BEGIN Dataset records

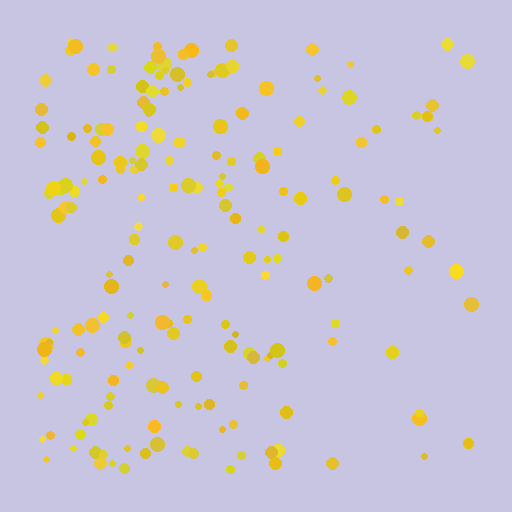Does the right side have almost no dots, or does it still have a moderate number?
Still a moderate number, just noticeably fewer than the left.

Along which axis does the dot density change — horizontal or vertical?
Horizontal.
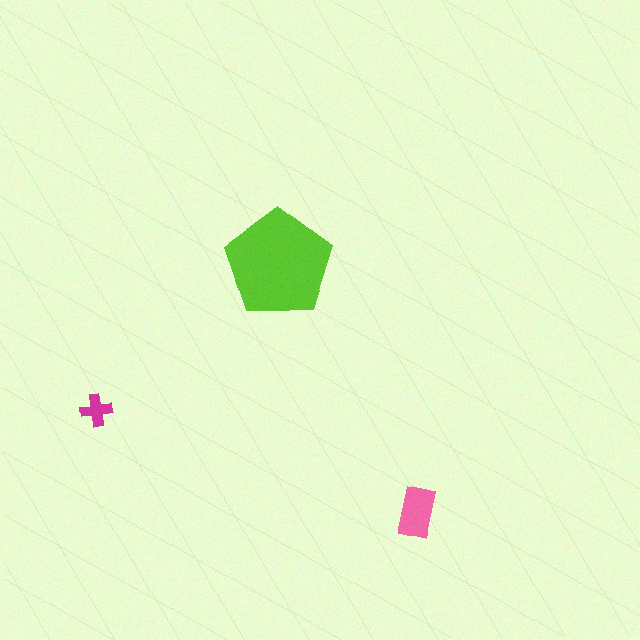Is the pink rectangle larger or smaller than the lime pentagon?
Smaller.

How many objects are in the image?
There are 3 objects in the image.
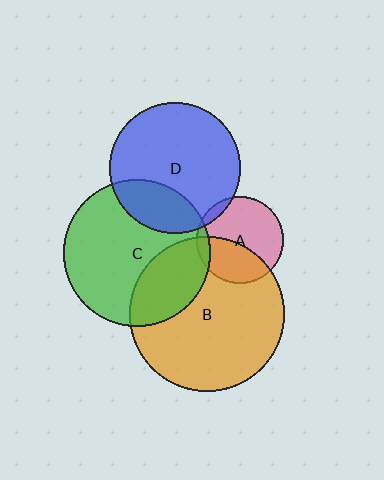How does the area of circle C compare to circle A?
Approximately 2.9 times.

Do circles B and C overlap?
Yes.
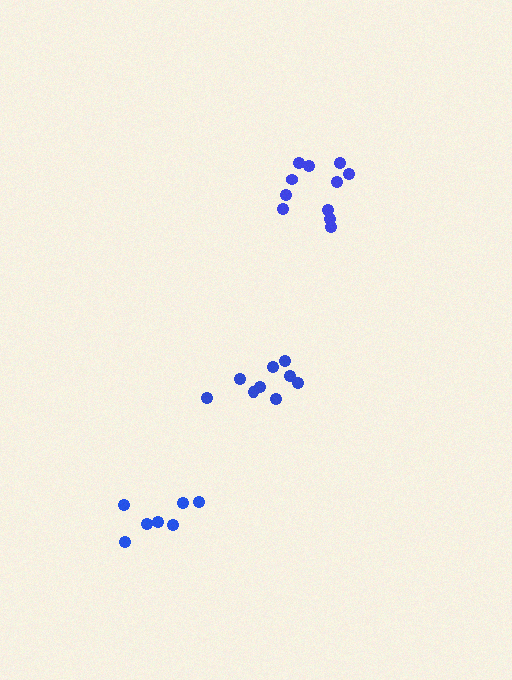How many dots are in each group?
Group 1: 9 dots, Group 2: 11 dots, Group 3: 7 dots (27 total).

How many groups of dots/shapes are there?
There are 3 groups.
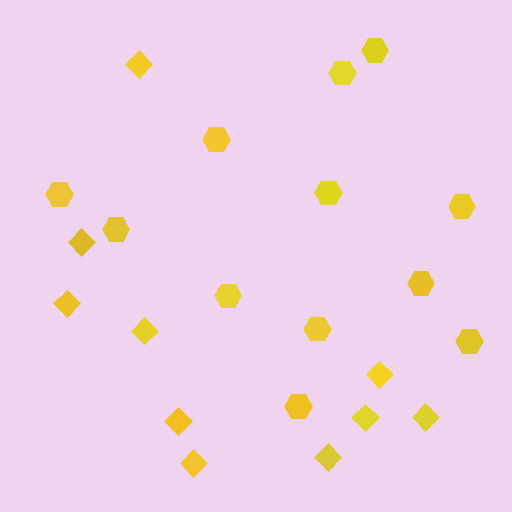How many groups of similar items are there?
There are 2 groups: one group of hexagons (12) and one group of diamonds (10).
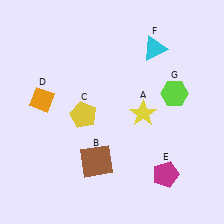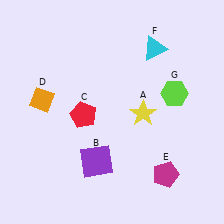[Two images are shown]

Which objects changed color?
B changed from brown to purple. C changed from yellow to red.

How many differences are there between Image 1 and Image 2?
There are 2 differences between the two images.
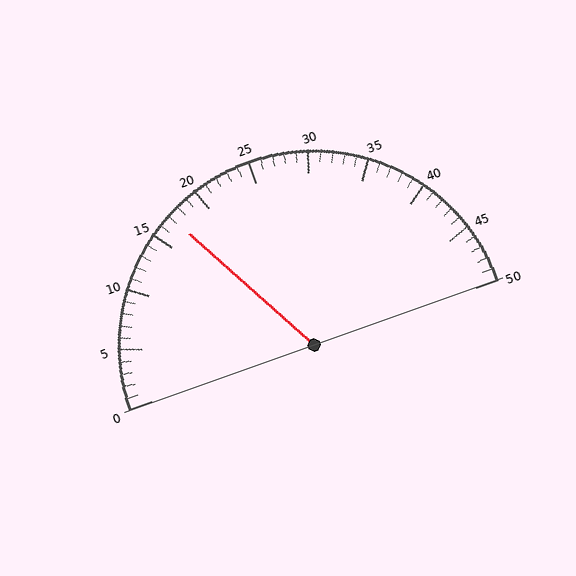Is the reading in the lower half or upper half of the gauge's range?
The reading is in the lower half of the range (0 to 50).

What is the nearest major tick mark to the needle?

END Dataset records

## Written task
The listing above needs to be output again exactly. Don't include the pictures.

## Solution to this task
Does the right side have almost no dots, or does it still have a moderate number?
Still a moderate number, just noticeably fewer than the left.

Along which axis does the dot density change — horizontal or vertical?
Horizontal.
Is the pink rectangle larger or smaller than the lime pentagon?
Smaller.

How many objects are in the image?
There are 3 objects in the image.
How does the area of circle C compare to circle A?
Approximately 2.9 times.

Do circles B and C overlap?
Yes.
How many dots are in each group?
Group 1: 9 dots, Group 2: 11 dots, Group 3: 7 dots (27 total).

How many groups of dots/shapes are there?
There are 3 groups.
How many groups of similar items are there?
There are 2 groups: one group of hexagons (12) and one group of diamonds (10).
[Two images are shown]

Which objects changed color?
B changed from brown to purple. C changed from yellow to red.

How many differences are there between Image 1 and Image 2?
There are 2 differences between the two images.
Is the reading in the lower half or upper half of the gauge's range?
The reading is in the lower half of the range (0 to 50).

What is the nearest major tick mark to the needle?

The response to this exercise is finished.